### Problem requirements
Repeat every entry word for word, skipping the pictures.

──────── Record list

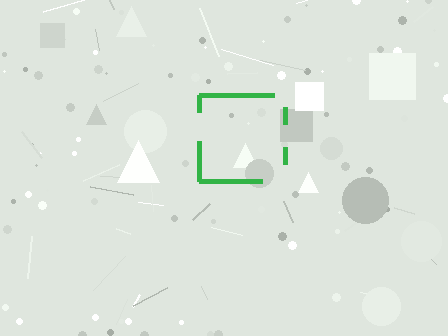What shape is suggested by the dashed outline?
The dashed outline suggests a square.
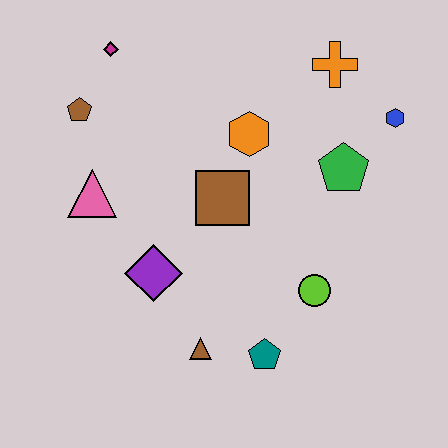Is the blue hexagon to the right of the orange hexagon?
Yes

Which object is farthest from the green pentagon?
The brown pentagon is farthest from the green pentagon.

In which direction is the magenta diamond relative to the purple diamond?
The magenta diamond is above the purple diamond.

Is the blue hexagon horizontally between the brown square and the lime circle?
No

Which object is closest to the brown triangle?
The teal pentagon is closest to the brown triangle.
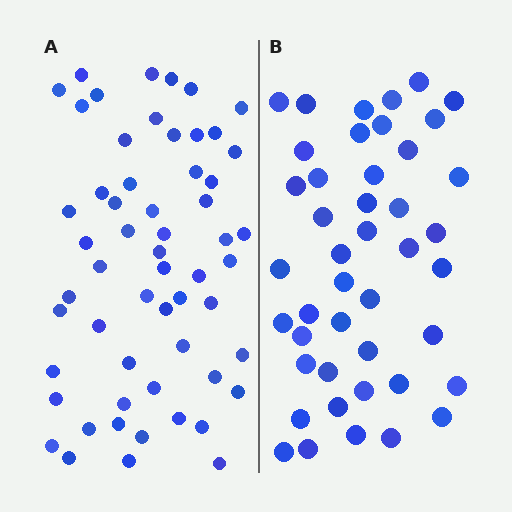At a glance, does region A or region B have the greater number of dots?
Region A (the left region) has more dots.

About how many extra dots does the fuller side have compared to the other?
Region A has approximately 15 more dots than region B.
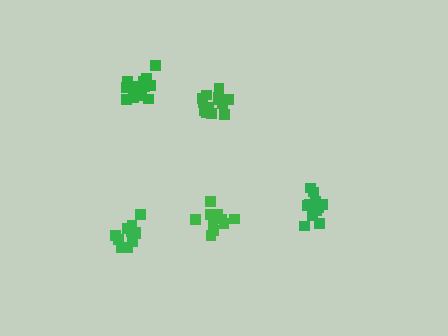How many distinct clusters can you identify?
There are 5 distinct clusters.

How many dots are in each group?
Group 1: 11 dots, Group 2: 11 dots, Group 3: 12 dots, Group 4: 13 dots, Group 5: 10 dots (57 total).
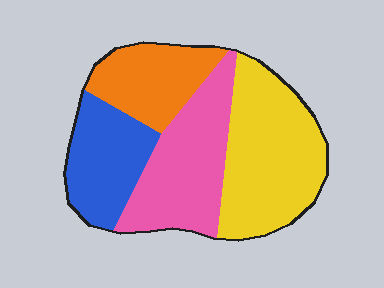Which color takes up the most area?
Yellow, at roughly 35%.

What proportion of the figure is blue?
Blue covers about 20% of the figure.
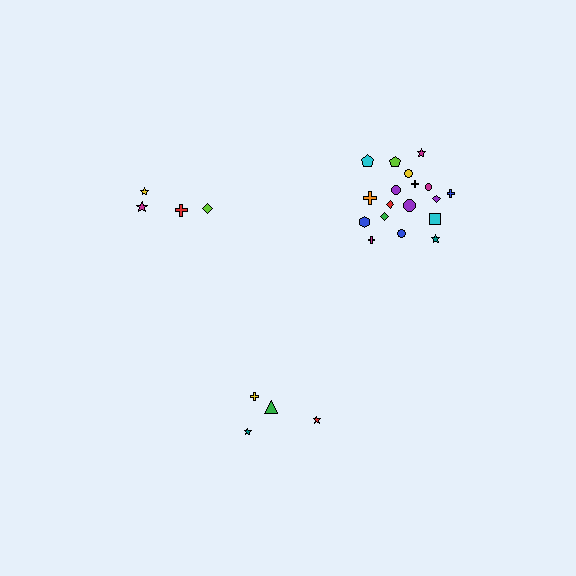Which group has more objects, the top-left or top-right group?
The top-right group.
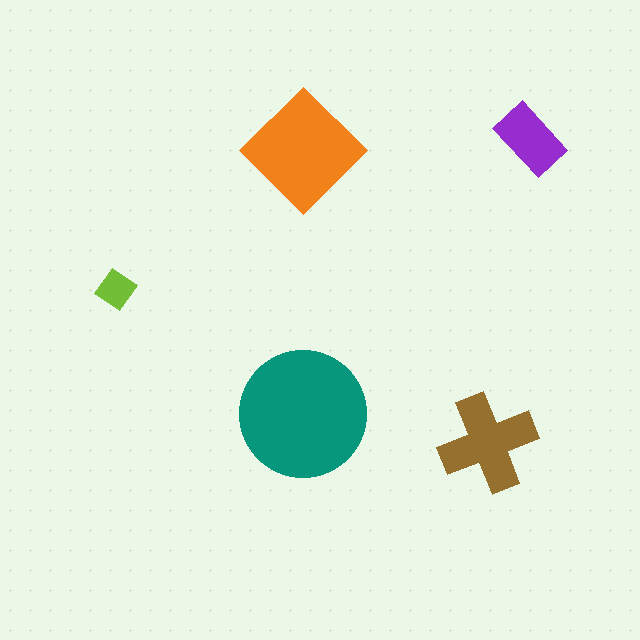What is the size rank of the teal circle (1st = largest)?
1st.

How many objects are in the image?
There are 5 objects in the image.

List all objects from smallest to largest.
The lime diamond, the purple rectangle, the brown cross, the orange diamond, the teal circle.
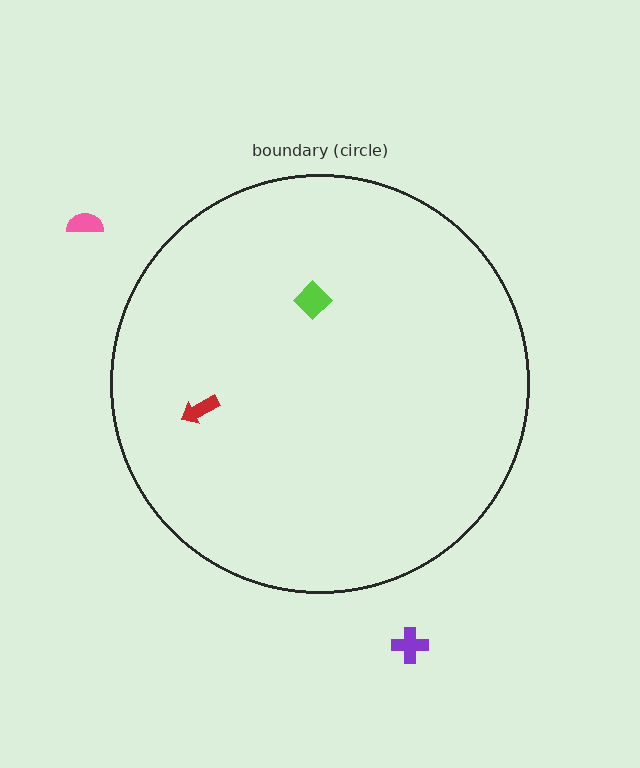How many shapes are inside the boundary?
2 inside, 2 outside.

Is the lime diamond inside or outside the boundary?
Inside.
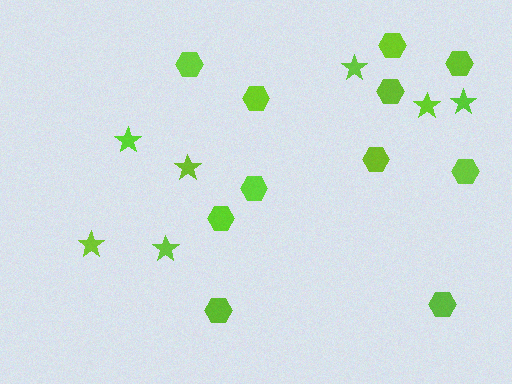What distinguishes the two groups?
There are 2 groups: one group of stars (7) and one group of hexagons (11).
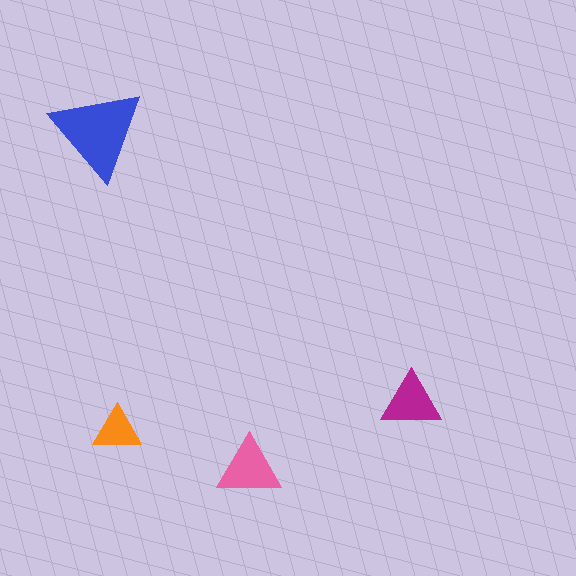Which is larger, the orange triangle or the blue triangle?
The blue one.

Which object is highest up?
The blue triangle is topmost.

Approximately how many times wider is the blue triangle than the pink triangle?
About 1.5 times wider.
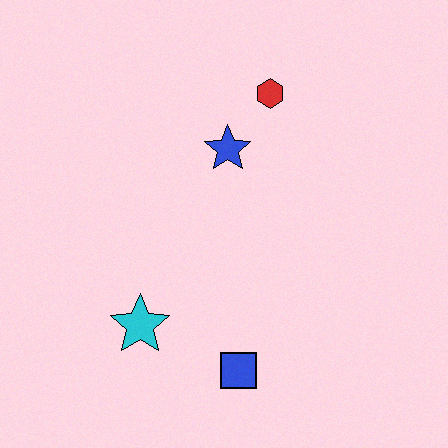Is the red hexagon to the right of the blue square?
Yes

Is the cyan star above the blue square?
Yes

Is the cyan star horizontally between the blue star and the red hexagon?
No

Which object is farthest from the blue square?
The red hexagon is farthest from the blue square.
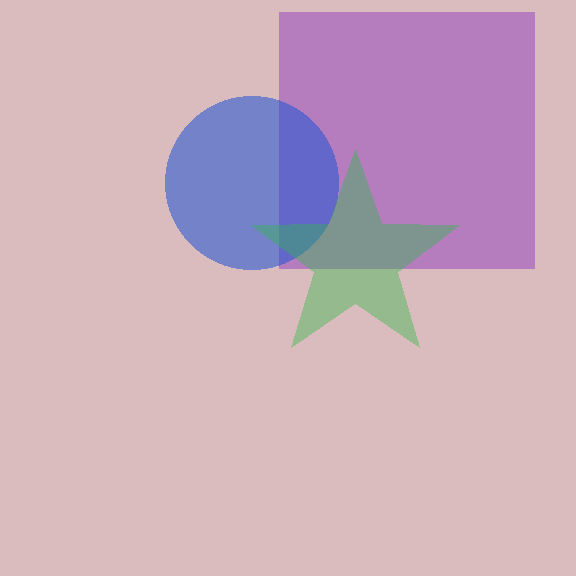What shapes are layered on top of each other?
The layered shapes are: a purple square, a blue circle, a green star.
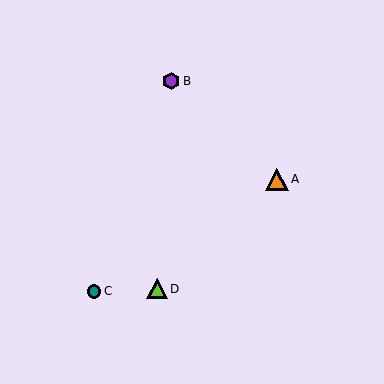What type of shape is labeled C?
Shape C is a teal circle.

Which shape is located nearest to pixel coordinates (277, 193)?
The orange triangle (labeled A) at (277, 179) is nearest to that location.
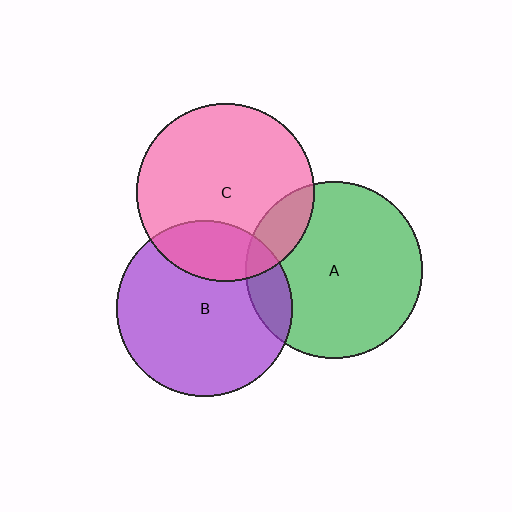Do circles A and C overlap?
Yes.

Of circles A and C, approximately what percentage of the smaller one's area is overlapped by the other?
Approximately 15%.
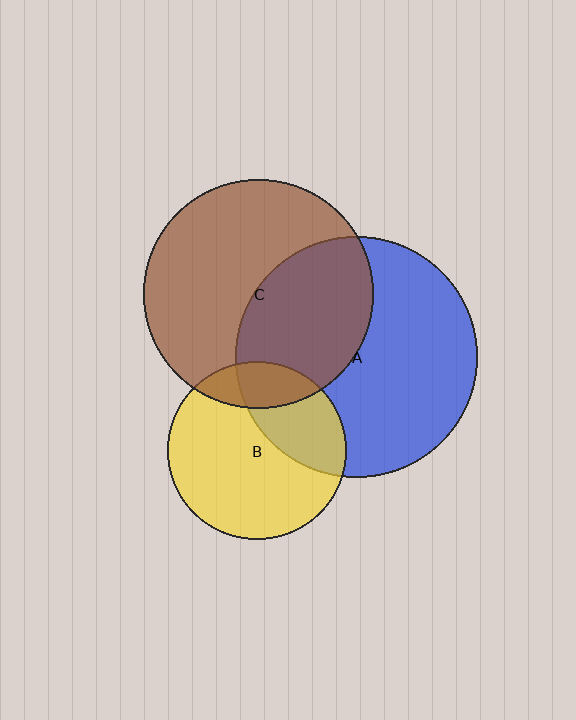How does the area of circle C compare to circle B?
Approximately 1.7 times.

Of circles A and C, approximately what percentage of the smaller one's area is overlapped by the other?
Approximately 40%.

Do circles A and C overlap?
Yes.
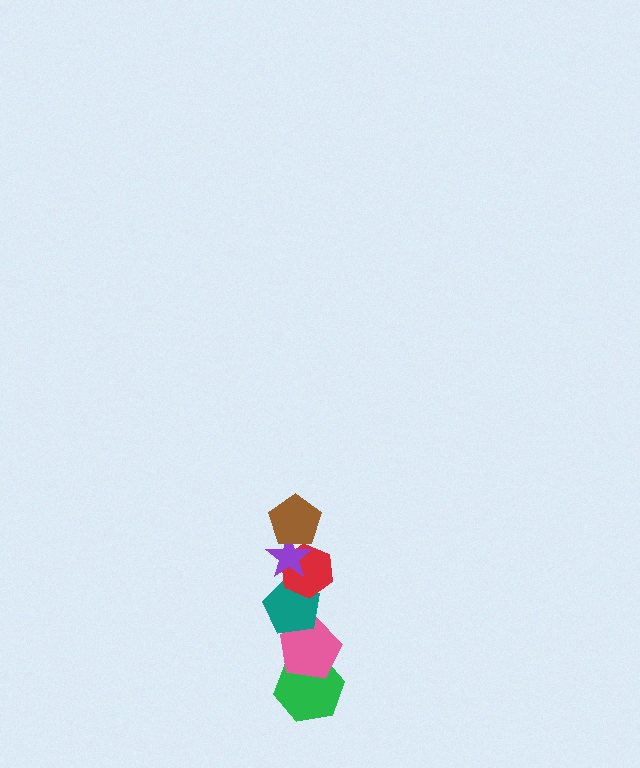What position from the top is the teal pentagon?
The teal pentagon is 4th from the top.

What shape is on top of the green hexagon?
The pink pentagon is on top of the green hexagon.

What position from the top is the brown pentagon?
The brown pentagon is 1st from the top.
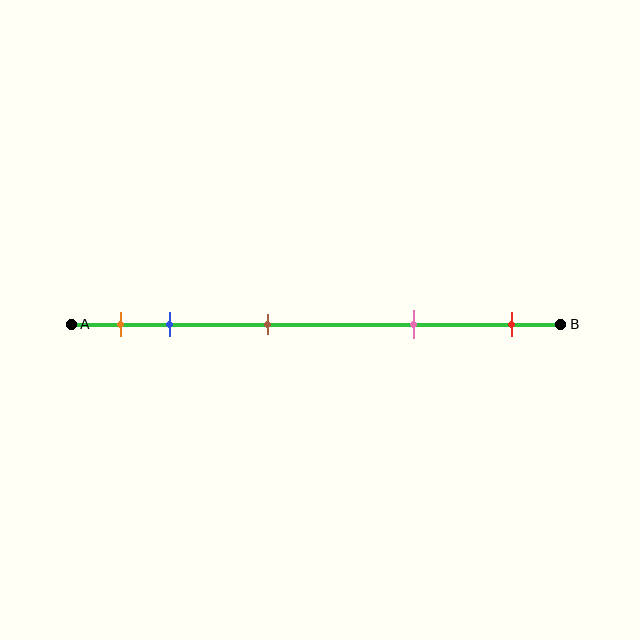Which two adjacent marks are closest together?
The orange and blue marks are the closest adjacent pair.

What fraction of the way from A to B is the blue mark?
The blue mark is approximately 20% (0.2) of the way from A to B.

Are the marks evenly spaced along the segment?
No, the marks are not evenly spaced.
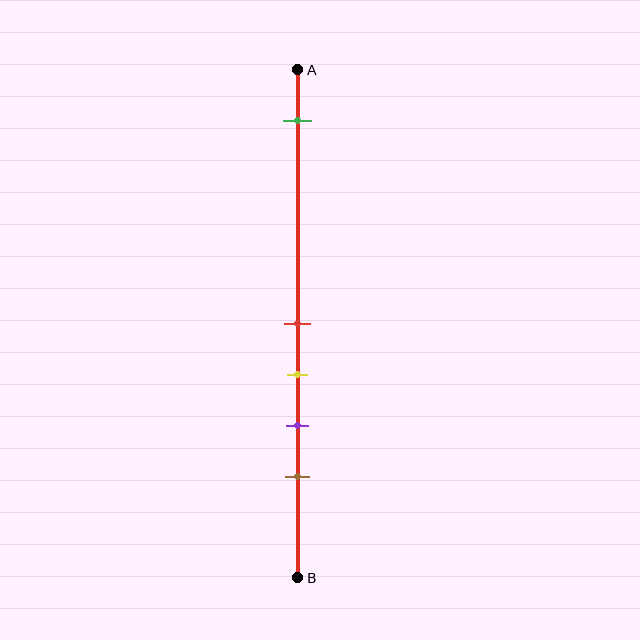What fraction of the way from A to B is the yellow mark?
The yellow mark is approximately 60% (0.6) of the way from A to B.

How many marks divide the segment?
There are 5 marks dividing the segment.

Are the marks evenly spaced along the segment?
No, the marks are not evenly spaced.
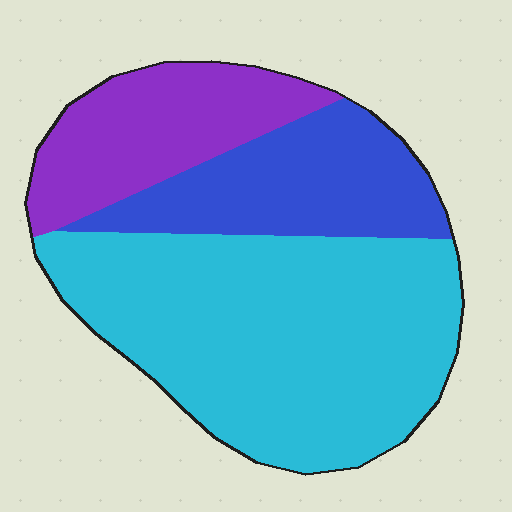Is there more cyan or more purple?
Cyan.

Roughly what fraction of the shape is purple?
Purple takes up about one fifth (1/5) of the shape.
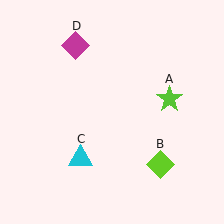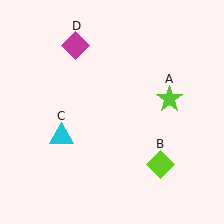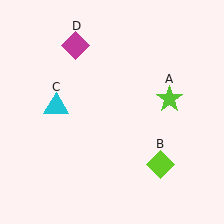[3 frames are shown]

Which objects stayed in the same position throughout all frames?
Lime star (object A) and lime diamond (object B) and magenta diamond (object D) remained stationary.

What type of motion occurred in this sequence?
The cyan triangle (object C) rotated clockwise around the center of the scene.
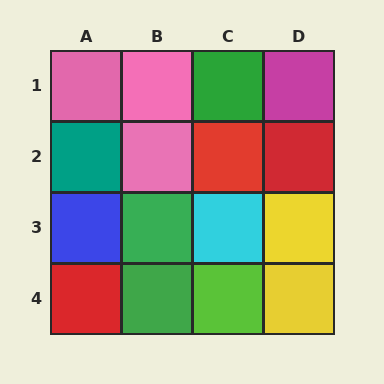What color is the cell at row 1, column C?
Green.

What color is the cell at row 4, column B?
Green.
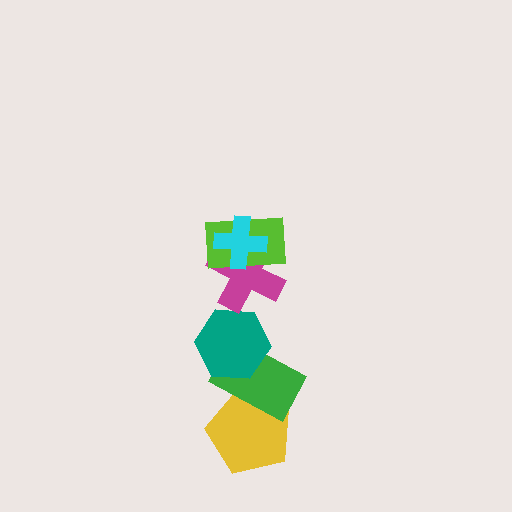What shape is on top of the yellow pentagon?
The green rectangle is on top of the yellow pentagon.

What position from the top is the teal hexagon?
The teal hexagon is 4th from the top.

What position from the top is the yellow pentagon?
The yellow pentagon is 6th from the top.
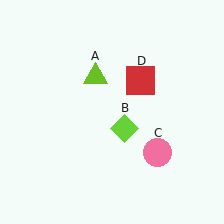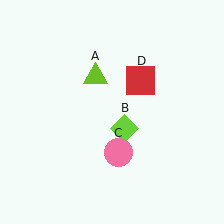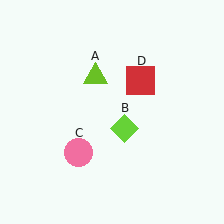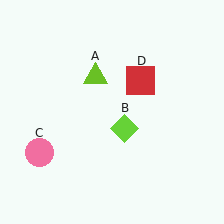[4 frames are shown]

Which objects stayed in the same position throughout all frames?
Lime triangle (object A) and lime diamond (object B) and red square (object D) remained stationary.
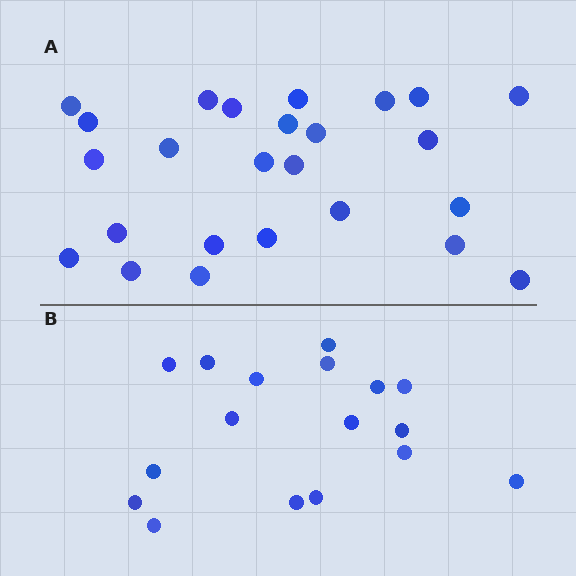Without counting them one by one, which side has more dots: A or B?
Region A (the top region) has more dots.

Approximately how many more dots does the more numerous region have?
Region A has roughly 8 or so more dots than region B.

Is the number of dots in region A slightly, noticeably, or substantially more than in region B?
Region A has substantially more. The ratio is roughly 1.5 to 1.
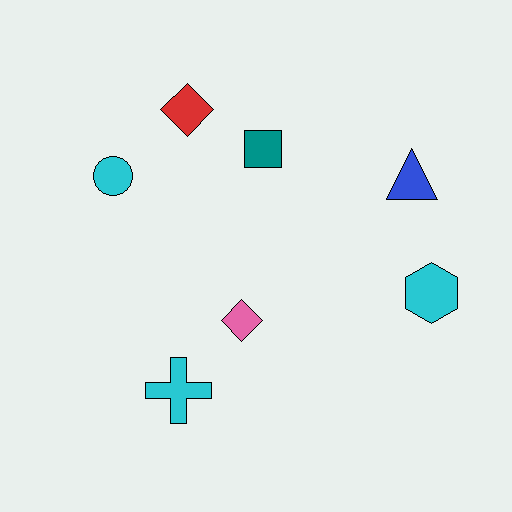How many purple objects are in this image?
There are no purple objects.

────────────────

### Task answer
What shape is suggested by the dashed outline?
The dashed outline suggests a square.
Is the blue hexagon to the right of the orange hexagon?
Yes

Which object is farthest from the green pentagon?
The brown pentagon is farthest from the green pentagon.

In which direction is the magenta diamond relative to the purple diamond?
The magenta diamond is above the purple diamond.

Is the blue hexagon horizontally between the brown square and the lime circle?
No

Which object is closest to the brown triangle?
The teal pentagon is closest to the brown triangle.
At a glance, does region A or region B have the greater number of dots?
Region A (the left region) has more dots.

About how many extra dots does the fuller side have compared to the other?
Region A has approximately 15 more dots than region B.
How many distinct clusters can you identify?
There are 5 distinct clusters.

How many dots are in each group?
Group 1: 11 dots, Group 2: 11 dots, Group 3: 12 dots, Group 4: 13 dots, Group 5: 10 dots (57 total).
Which color takes up the most area?
Yellow, at roughly 35%.

What proportion of the figure is blue?
Blue covers about 20% of the figure.
Which group has more objects, the top-left or top-right group?
The top-right group.
What is the size rank of the teal circle (1st = largest)?
1st.

How many objects are in the image?
There are 5 objects in the image.

List all objects from smallest to largest.
The lime diamond, the purple rectangle, the brown cross, the orange diamond, the teal circle.
How many shapes are inside the boundary?
2 inside, 2 outside.

Is the lime diamond inside or outside the boundary?
Inside.
What distinguishes the two groups?
There are 2 groups: one group of stars (7) and one group of hexagons (11).
Which is larger, the orange triangle or the blue triangle?
The blue one.

Which object is highest up?
The blue triangle is topmost.

Approximately how many times wider is the blue triangle than the pink triangle?
About 1.5 times wider.
Is the red hexagon to the right of the blue square?
Yes

Is the cyan star above the blue square?
Yes

Is the cyan star horizontally between the blue star and the red hexagon?
No

Which object is farthest from the blue square?
The red hexagon is farthest from the blue square.
What shapes are layered on top of each other?
The layered shapes are: a purple square, a blue circle, a green star.
What type of shape is labeled C?
Shape C is a teal circle.

Which shape is located nearest to pixel coordinates (277, 193)?
The orange triangle (labeled A) at (277, 179) is nearest to that location.
Do circles A and C overlap?
Yes.

Of circles A and C, approximately what percentage of the smaller one's area is overlapped by the other?
Approximately 15%.
How does the area of circle C compare to circle B?
Approximately 1.7 times.

Of circles A and C, approximately what percentage of the smaller one's area is overlapped by the other?
Approximately 40%.

Do circles A and C overlap?
Yes.
What position from the top is the teal pentagon?
The teal pentagon is 4th from the top.

What shape is on top of the green hexagon?
The pink pentagon is on top of the green hexagon.

What position from the top is the brown pentagon?
The brown pentagon is 1st from the top.
Which two adjacent marks are closest together?
The orange and blue marks are the closest adjacent pair.

What fraction of the way from A to B is the blue mark?
The blue mark is approximately 20% (0.2) of the way from A to B.

Are the marks evenly spaced along the segment?
No, the marks are not evenly spaced.
What fraction of the way from A to B is the yellow mark?
The yellow mark is approximately 60% (0.6) of the way from A to B.

How many marks divide the segment?
There are 5 marks dividing the segment.

Are the marks evenly spaced along the segment?
No, the marks are not evenly spaced.
Is there more cyan or more purple?
Cyan.

Roughly what fraction of the shape is purple?
Purple takes up about one fifth (1/5) of the shape.
[3 frames are shown]

Which objects stayed in the same position throughout all frames?
Lime star (object A) and lime diamond (object B) and magenta diamond (object D) remained stationary.

What type of motion occurred in this sequence?
The cyan triangle (object C) rotated clockwise around the center of the scene.
What color is the cell at row 1, column C?
Green.

What color is the cell at row 4, column B?
Green.
What shape is on top of the yellow pentagon?
The green rectangle is on top of the yellow pentagon.

What position from the top is the teal hexagon?
The teal hexagon is 4th from the top.

What position from the top is the yellow pentagon?
The yellow pentagon is 6th from the top.
[4 frames are shown]

Which objects stayed in the same position throughout all frames?
Lime triangle (object A) and lime diamond (object B) and red square (object D) remained stationary.
Without counting them one by one, which side has more dots: A or B?
Region A (the top region) has more dots.

Approximately how many more dots does the more numerous region have?
Region A has roughly 8 or so more dots than region B.

Is the number of dots in region A slightly, noticeably, or substantially more than in region B?
Region A has substantially more. The ratio is roughly 1.5 to 1.
How many purple objects are in this image?
There are no purple objects.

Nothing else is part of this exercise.